Both the line containing "How many distinct clusters can you identify?" and the line containing "How many distinct shapes can you identify?" belong in the copy, as do all lines between them, copied exactly; pictures do not.
— begin Input material —
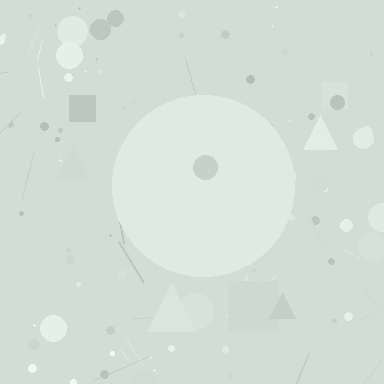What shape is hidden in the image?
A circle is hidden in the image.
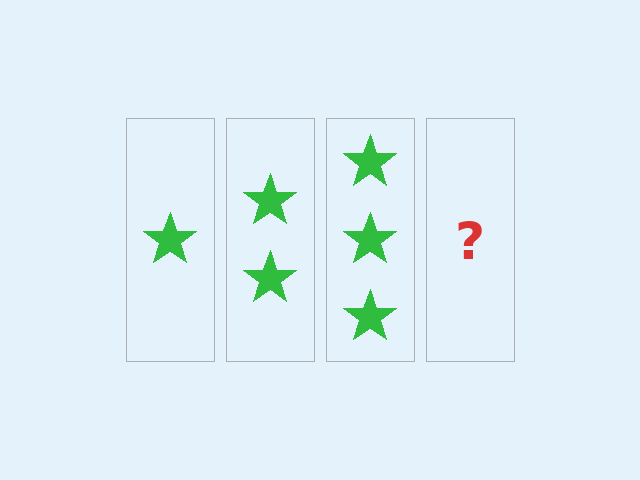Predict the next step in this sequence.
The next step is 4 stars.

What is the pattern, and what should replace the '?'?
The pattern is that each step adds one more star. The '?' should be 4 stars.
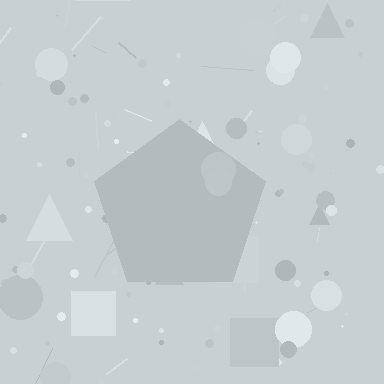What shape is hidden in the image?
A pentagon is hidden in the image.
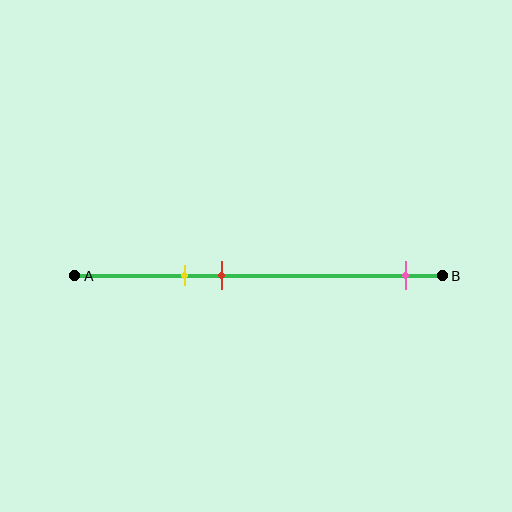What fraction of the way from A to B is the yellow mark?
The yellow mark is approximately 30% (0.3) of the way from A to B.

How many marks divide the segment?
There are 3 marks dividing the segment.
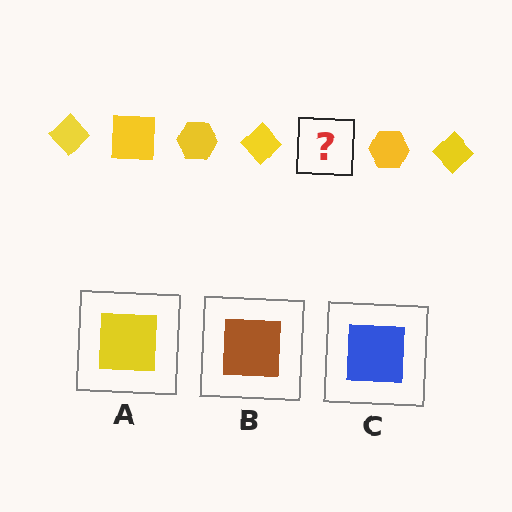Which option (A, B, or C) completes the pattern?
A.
— end Input material —
— begin Input material —
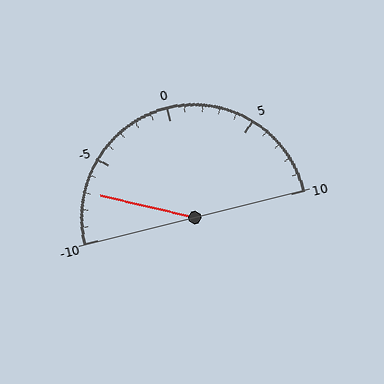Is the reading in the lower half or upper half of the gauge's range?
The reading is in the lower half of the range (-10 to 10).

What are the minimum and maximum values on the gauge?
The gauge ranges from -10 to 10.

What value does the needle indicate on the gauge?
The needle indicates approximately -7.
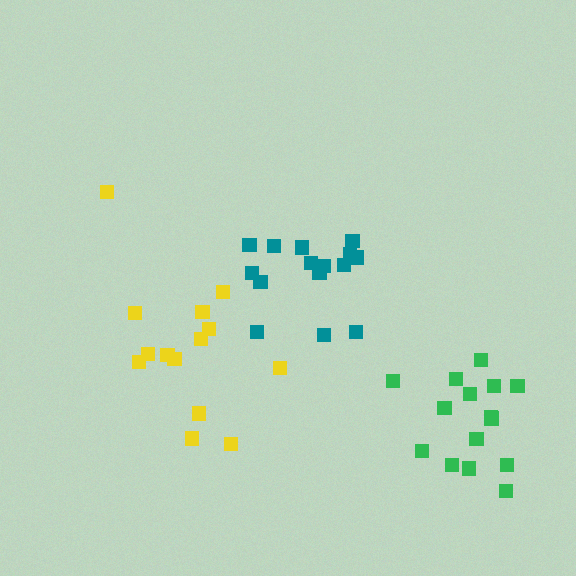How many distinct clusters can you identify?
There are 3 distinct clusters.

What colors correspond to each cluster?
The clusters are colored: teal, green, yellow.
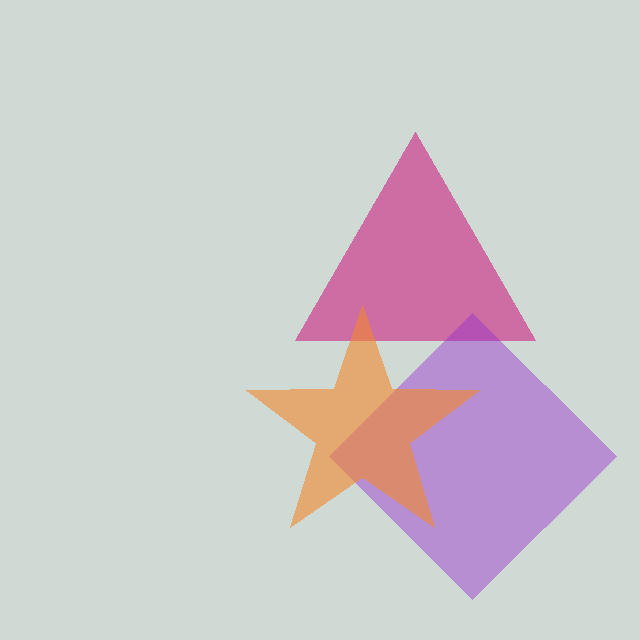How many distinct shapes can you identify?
— end Input material —
■ Output below:
How many distinct clusters can you identify?
There are 3 distinct clusters.

What colors correspond to each cluster?
The clusters are colored: teal, green, yellow.
How many distinct shapes can you identify?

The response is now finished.